**Exercise objective:** Repeat the records below exactly, leaving out every picture.

**Dataset content:**

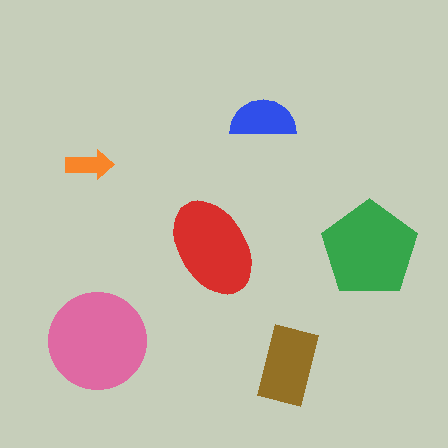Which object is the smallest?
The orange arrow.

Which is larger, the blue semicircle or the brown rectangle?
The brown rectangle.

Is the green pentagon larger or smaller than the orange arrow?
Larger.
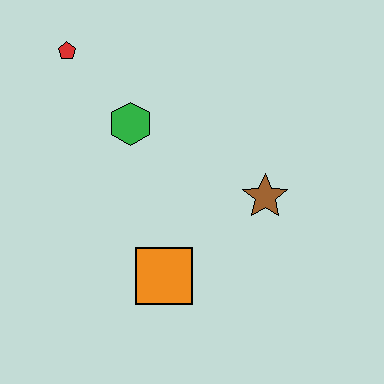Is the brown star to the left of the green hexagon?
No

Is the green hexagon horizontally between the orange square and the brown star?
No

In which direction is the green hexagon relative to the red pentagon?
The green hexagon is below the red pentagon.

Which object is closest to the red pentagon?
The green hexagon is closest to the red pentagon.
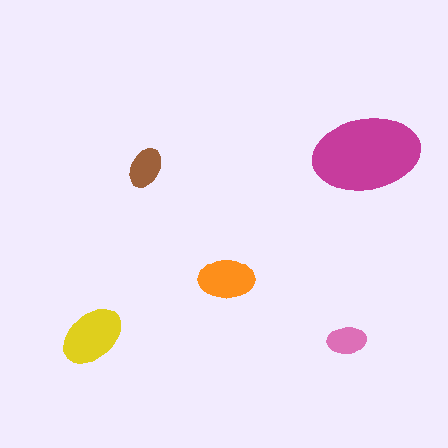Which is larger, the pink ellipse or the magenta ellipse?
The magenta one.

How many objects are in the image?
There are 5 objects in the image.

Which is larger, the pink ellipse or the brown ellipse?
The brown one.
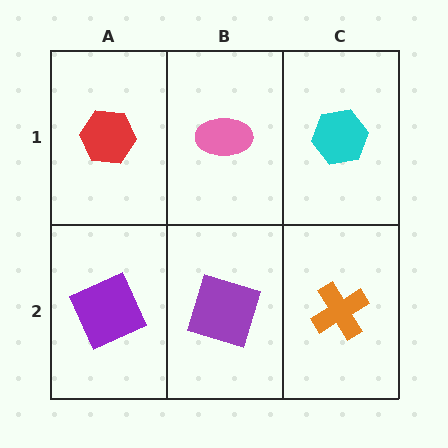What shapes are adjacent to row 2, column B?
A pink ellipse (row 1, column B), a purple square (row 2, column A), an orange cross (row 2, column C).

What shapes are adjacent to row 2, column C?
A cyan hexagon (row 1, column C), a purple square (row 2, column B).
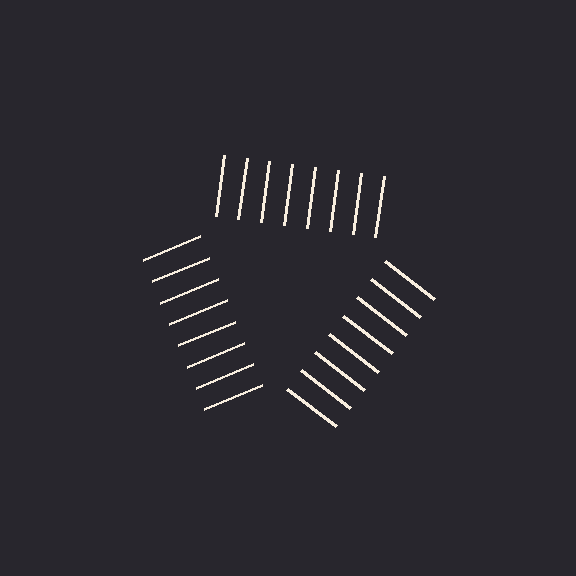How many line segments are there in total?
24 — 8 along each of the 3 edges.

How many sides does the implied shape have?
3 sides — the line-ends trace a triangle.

**Worked solution:**
Which object is the smallest?
The orange arrow.

Which is larger, the blue semicircle or the brown rectangle?
The brown rectangle.

Is the green pentagon larger or smaller than the orange arrow?
Larger.
Is the brown star to the left of the green hexagon?
No

Is the green hexagon horizontally between the orange square and the brown star?
No

In which direction is the green hexagon relative to the red pentagon?
The green hexagon is below the red pentagon.

Which object is closest to the red pentagon?
The green hexagon is closest to the red pentagon.
Which is larger, the pink ellipse or the magenta ellipse?
The magenta one.

How many objects are in the image?
There are 5 objects in the image.

Which is larger, the pink ellipse or the brown ellipse?
The brown one.
What shapes are adjacent to row 2, column B?
A pink ellipse (row 1, column B), a purple square (row 2, column A), an orange cross (row 2, column C).

What shapes are adjacent to row 2, column C?
A cyan hexagon (row 1, column C), a purple square (row 2, column B).
How many line segments are there in total?
24 — 8 along each of the 3 edges.

How many sides does the implied shape have?
3 sides — the line-ends trace a triangle.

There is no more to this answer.